**Given task**
Drop all images and give the records again exactly.

BEGIN Data lines

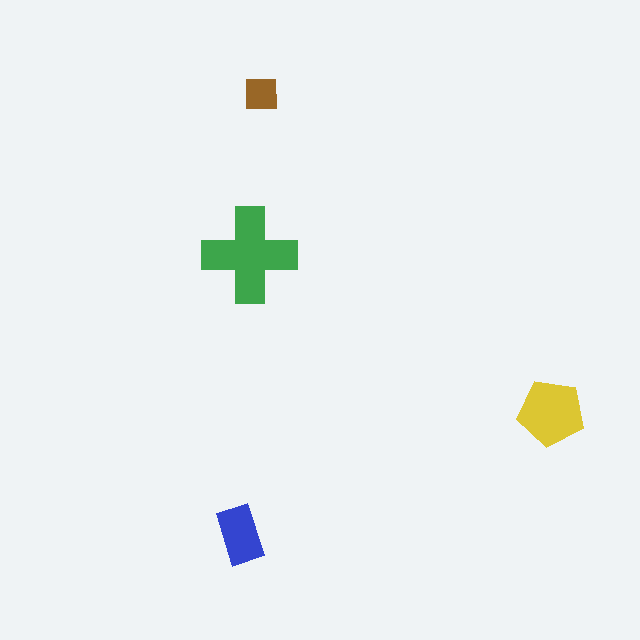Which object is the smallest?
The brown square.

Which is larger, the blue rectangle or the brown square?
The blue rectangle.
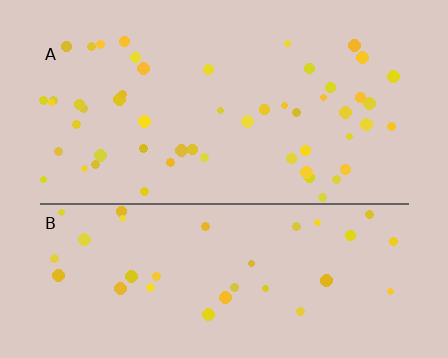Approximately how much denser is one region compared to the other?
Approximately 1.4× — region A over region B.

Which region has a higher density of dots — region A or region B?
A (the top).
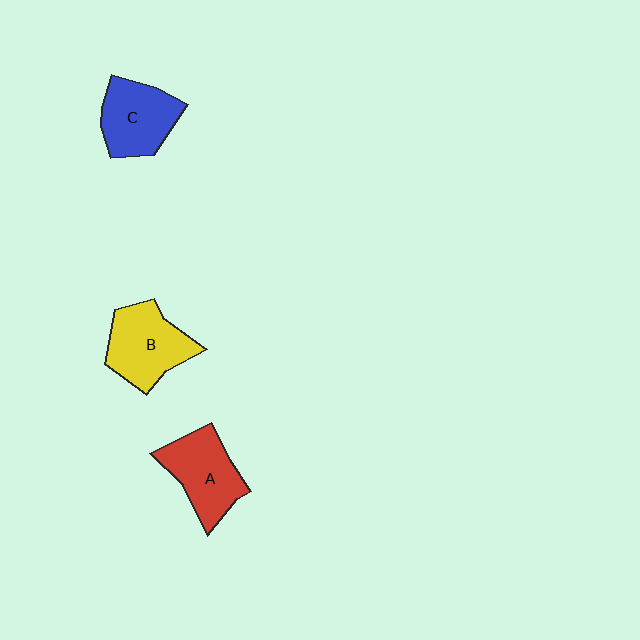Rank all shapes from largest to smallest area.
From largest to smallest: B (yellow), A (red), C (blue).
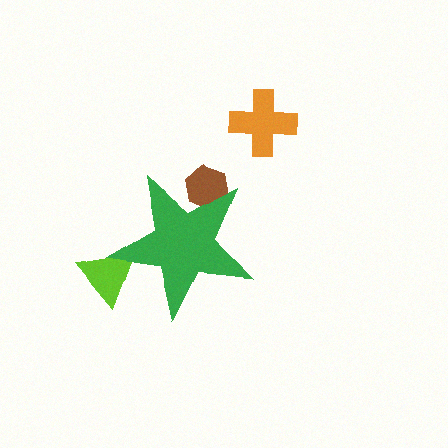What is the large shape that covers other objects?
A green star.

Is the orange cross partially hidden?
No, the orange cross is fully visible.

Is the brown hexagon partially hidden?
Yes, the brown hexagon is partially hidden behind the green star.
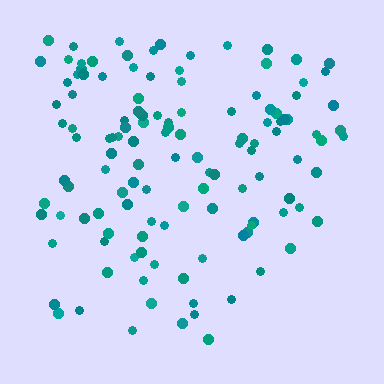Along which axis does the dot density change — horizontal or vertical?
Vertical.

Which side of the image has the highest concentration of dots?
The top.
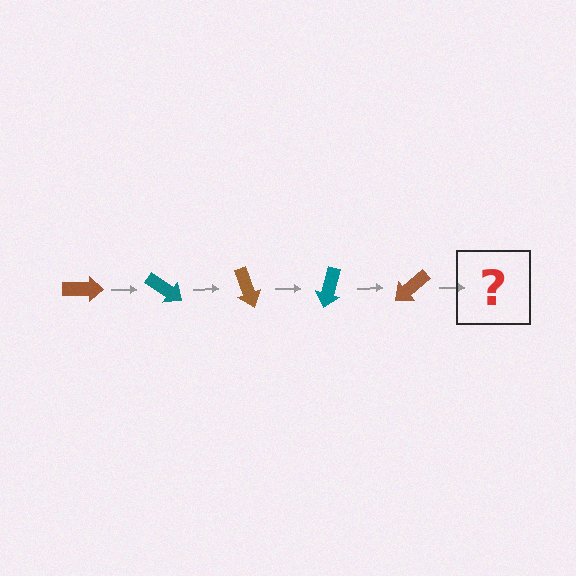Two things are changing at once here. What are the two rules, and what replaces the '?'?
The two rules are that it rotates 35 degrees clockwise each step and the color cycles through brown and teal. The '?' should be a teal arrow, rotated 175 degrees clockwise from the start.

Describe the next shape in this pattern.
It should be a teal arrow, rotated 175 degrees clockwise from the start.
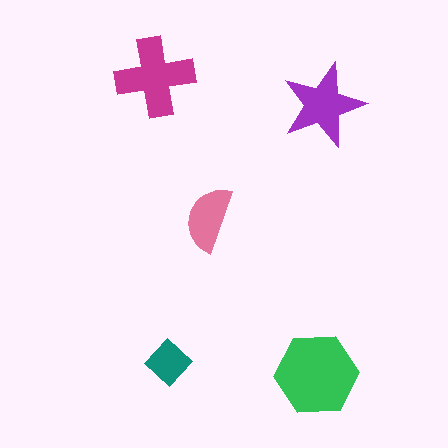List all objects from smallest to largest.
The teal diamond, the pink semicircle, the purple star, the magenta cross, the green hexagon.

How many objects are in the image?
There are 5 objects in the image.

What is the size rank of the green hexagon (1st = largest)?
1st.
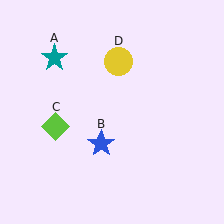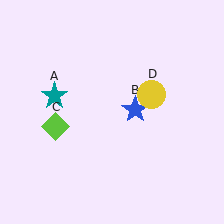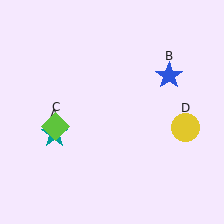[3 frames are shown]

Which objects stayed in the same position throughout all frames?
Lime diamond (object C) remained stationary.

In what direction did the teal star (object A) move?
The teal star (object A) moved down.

END Data lines

**Solution**
Which object is the smallest?
The brown square.

Which is larger, the blue rectangle or the brown square?
The blue rectangle.
Approximately how much denser is one region compared to the other?
Approximately 1.4× — region A over region B.

Which region has a higher density of dots — region A or region B?
A (the top).
Rank all shapes from largest to smallest area.
From largest to smallest: B (yellow), A (red), C (blue).
What is the large shape that covers other objects?
A green star.

Is the orange cross partially hidden?
No, the orange cross is fully visible.

Is the brown hexagon partially hidden?
Yes, the brown hexagon is partially hidden behind the green star.
Along which axis does the dot density change — horizontal or vertical?
Vertical.

Which side of the image has the highest concentration of dots?
The top.
Two things are changing at once here. What are the two rules, and what replaces the '?'?
The two rules are that it rotates 35 degrees clockwise each step and the color cycles through brown and teal. The '?' should be a teal arrow, rotated 175 degrees clockwise from the start.

Describe the next shape in this pattern.
It should be a teal arrow, rotated 175 degrees clockwise from the start.
List all objects from smallest to largest.
The teal diamond, the pink semicircle, the purple star, the magenta cross, the green hexagon.

How many objects are in the image?
There are 5 objects in the image.

What is the size rank of the green hexagon (1st = largest)?
1st.
[3 frames are shown]

Which objects stayed in the same position throughout all frames?
Lime diamond (object C) remained stationary.

In what direction did the teal star (object A) move?
The teal star (object A) moved down.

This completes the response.